*Information given*
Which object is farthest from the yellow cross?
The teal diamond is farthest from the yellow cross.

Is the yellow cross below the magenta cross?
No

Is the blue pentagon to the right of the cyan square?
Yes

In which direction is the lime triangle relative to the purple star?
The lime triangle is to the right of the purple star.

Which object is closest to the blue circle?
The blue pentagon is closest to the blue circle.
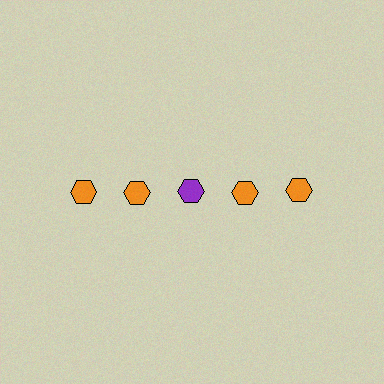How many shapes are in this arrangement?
There are 5 shapes arranged in a grid pattern.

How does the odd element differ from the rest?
It has a different color: purple instead of orange.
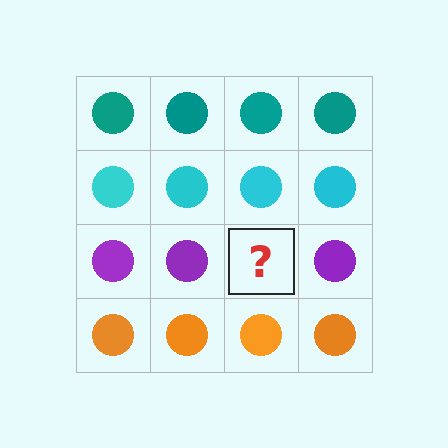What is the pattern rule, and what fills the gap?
The rule is that each row has a consistent color. The gap should be filled with a purple circle.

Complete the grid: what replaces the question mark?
The question mark should be replaced with a purple circle.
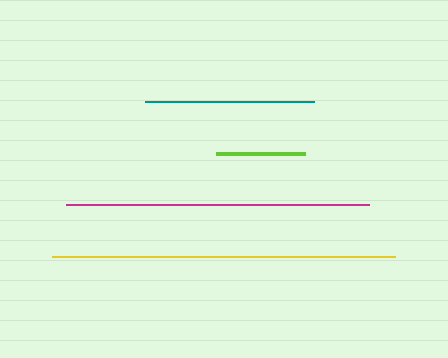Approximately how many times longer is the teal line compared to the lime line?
The teal line is approximately 1.9 times the length of the lime line.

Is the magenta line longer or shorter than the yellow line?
The yellow line is longer than the magenta line.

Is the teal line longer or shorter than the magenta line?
The magenta line is longer than the teal line.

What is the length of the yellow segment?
The yellow segment is approximately 343 pixels long.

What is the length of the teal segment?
The teal segment is approximately 169 pixels long.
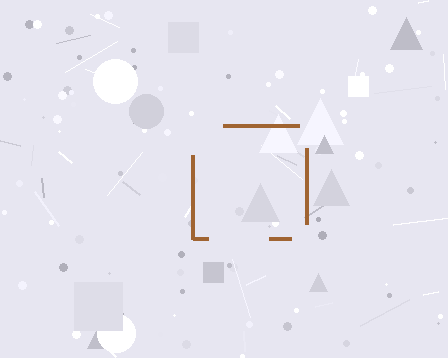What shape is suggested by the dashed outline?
The dashed outline suggests a square.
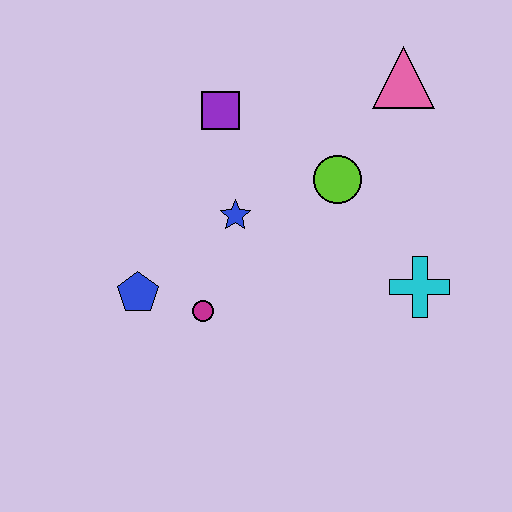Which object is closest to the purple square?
The blue star is closest to the purple square.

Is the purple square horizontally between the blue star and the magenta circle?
Yes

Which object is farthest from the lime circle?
The blue pentagon is farthest from the lime circle.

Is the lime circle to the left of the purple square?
No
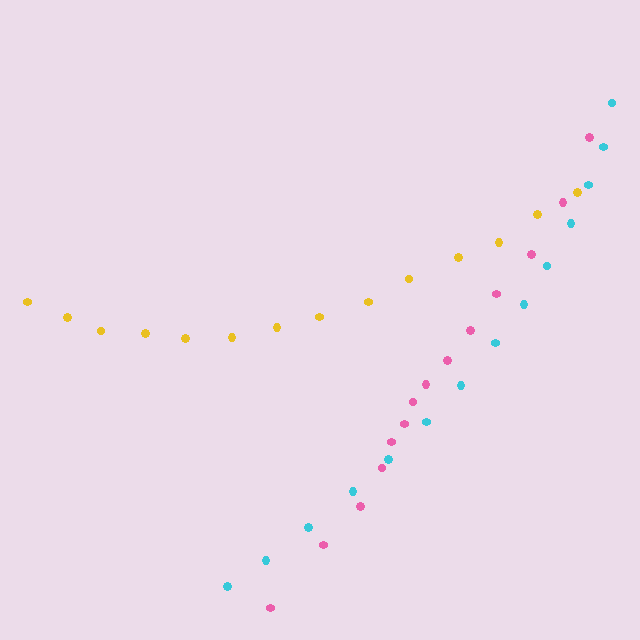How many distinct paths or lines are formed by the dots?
There are 3 distinct paths.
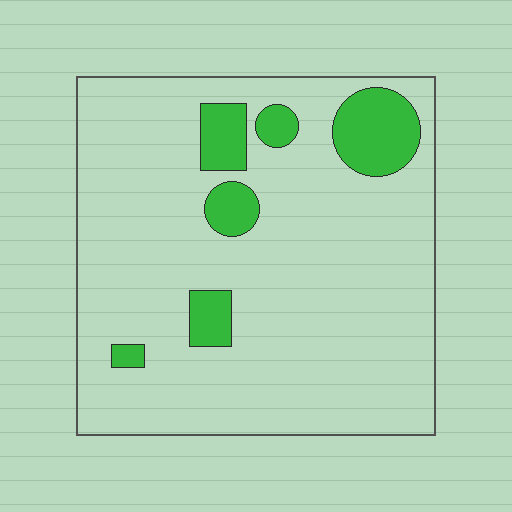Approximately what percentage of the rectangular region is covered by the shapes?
Approximately 15%.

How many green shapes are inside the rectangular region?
6.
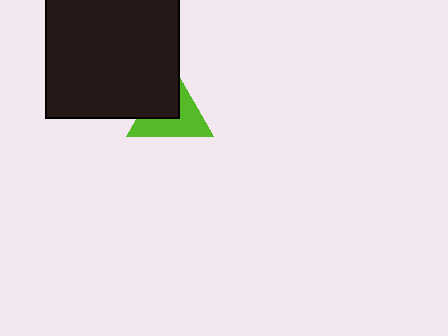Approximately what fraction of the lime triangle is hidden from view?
Roughly 43% of the lime triangle is hidden behind the black square.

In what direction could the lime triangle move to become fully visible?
The lime triangle could move toward the lower-right. That would shift it out from behind the black square entirely.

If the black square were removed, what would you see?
You would see the complete lime triangle.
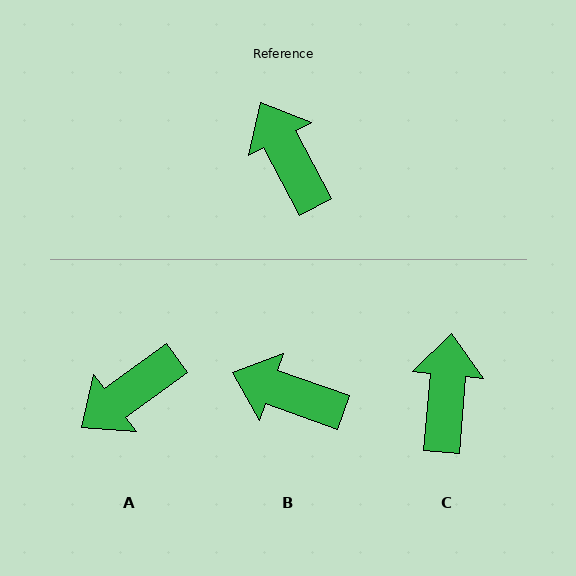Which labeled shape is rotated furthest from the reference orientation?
A, about 98 degrees away.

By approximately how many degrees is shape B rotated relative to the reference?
Approximately 43 degrees counter-clockwise.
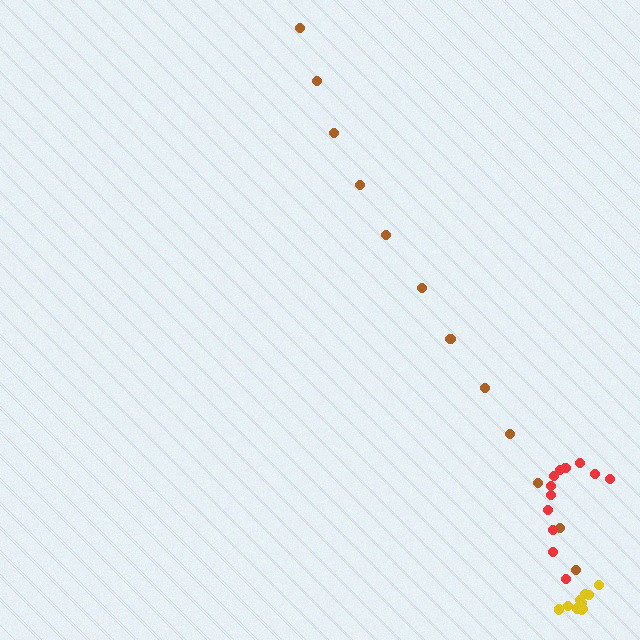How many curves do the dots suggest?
There are 3 distinct paths.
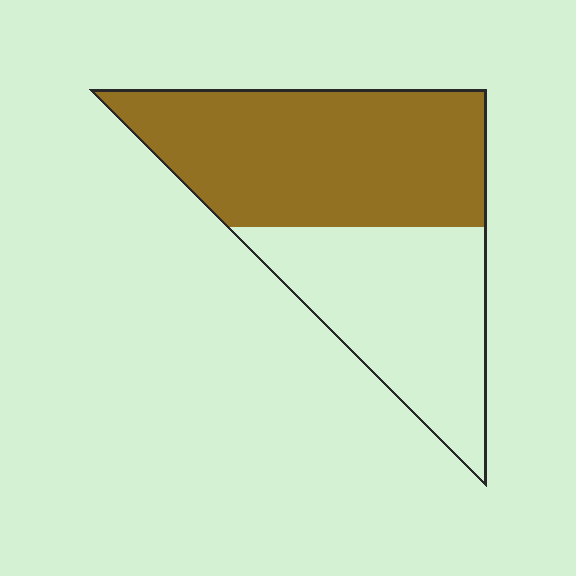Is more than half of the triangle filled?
Yes.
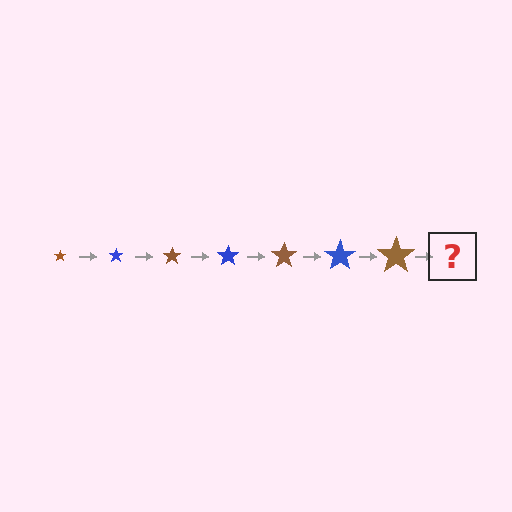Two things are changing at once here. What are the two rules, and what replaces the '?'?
The two rules are that the star grows larger each step and the color cycles through brown and blue. The '?' should be a blue star, larger than the previous one.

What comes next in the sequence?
The next element should be a blue star, larger than the previous one.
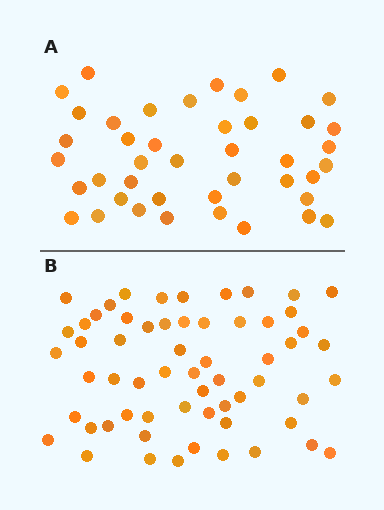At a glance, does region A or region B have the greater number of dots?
Region B (the bottom region) has more dots.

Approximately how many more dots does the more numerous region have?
Region B has approximately 20 more dots than region A.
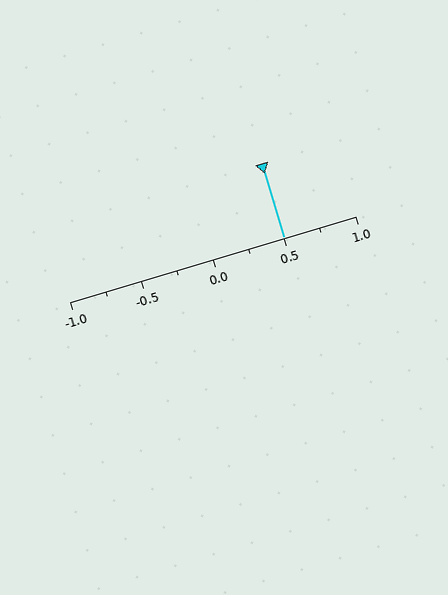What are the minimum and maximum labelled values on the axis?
The axis runs from -1.0 to 1.0.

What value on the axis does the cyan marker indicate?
The marker indicates approximately 0.5.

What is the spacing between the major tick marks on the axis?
The major ticks are spaced 0.5 apart.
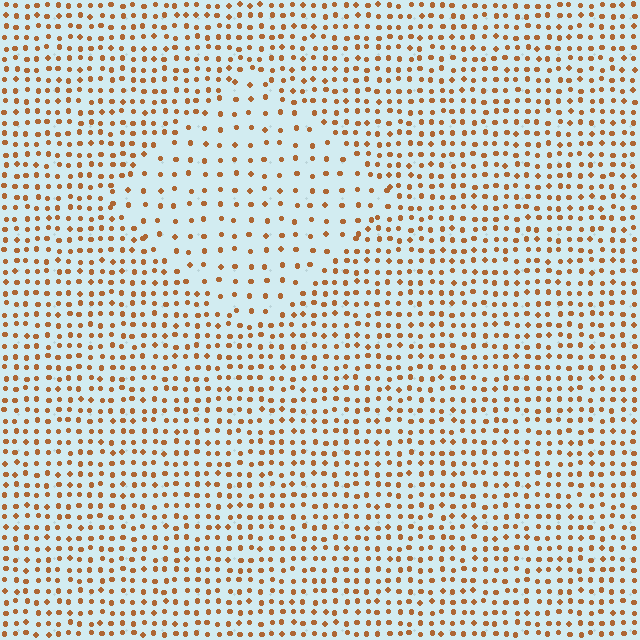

*Requirements*
In your copy of the listing above, reproduce each line exactly and omit all pictures.

*Worked solution*
Which object is farthest from the yellow cross?
The teal diamond is farthest from the yellow cross.

Is the yellow cross below the magenta cross?
No

Is the blue pentagon to the right of the cyan square?
Yes

In which direction is the lime triangle relative to the purple star?
The lime triangle is to the right of the purple star.

Which object is closest to the blue circle?
The blue pentagon is closest to the blue circle.
How many shapes are in this arrangement?
There are 5 shapes arranged in a grid pattern.

How does the odd element differ from the rest?
It has a different color: purple instead of orange.
What is the pattern rule, and what fills the gap?
The rule is that each row has a consistent color. The gap should be filled with a purple circle.

Complete the grid: what replaces the question mark?
The question mark should be replaced with a purple circle.
Approximately how many times longer is the teal line compared to the lime line?
The teal line is approximately 1.9 times the length of the lime line.

Is the magenta line longer or shorter than the yellow line?
The yellow line is longer than the magenta line.

Is the teal line longer or shorter than the magenta line?
The magenta line is longer than the teal line.

What is the length of the yellow segment?
The yellow segment is approximately 343 pixels long.

What is the length of the teal segment?
The teal segment is approximately 169 pixels long.
What shape is suggested by the dashed outline?
The dashed outline suggests a square.
Which object is closest to the purple square?
The blue star is closest to the purple square.

Is the purple square horizontally between the blue star and the magenta circle?
Yes

Which object is farthest from the lime circle?
The blue pentagon is farthest from the lime circle.

Is the lime circle to the left of the purple square?
No
How many distinct paths or lines are formed by the dots?
There are 3 distinct paths.
Approximately what percentage of the rectangular region is covered by the shapes?
Approximately 15%.

How many green shapes are inside the rectangular region?
6.
Approximately what fraction of the lime triangle is hidden from view?
Roughly 43% of the lime triangle is hidden behind the black square.

In what direction could the lime triangle move to become fully visible?
The lime triangle could move toward the lower-right. That would shift it out from behind the black square entirely.

If the black square were removed, what would you see?
You would see the complete lime triangle.
Which labeled shape is rotated furthest from the reference orientation?
A, about 98 degrees away.

By approximately how many degrees is shape B rotated relative to the reference?
Approximately 43 degrees counter-clockwise.
How many curves do the dots suggest?
There are 3 distinct paths.
Is more than half of the triangle filled?
Yes.
Two things are changing at once here. What are the two rules, and what replaces the '?'?
The two rules are that the star grows larger each step and the color cycles through brown and blue. The '?' should be a blue star, larger than the previous one.

What comes next in the sequence?
The next element should be a blue star, larger than the previous one.
At a glance, does region A or region B have the greater number of dots?
Region B (the bottom region) has more dots.

Approximately how many more dots does the more numerous region have?
Region B has approximately 20 more dots than region A.
What are the minimum and maximum labelled values on the axis?
The axis runs from -1.0 to 1.0.

What value on the axis does the cyan marker indicate?
The marker indicates approximately 0.5.

What is the spacing between the major tick marks on the axis?
The major ticks are spaced 0.5 apart.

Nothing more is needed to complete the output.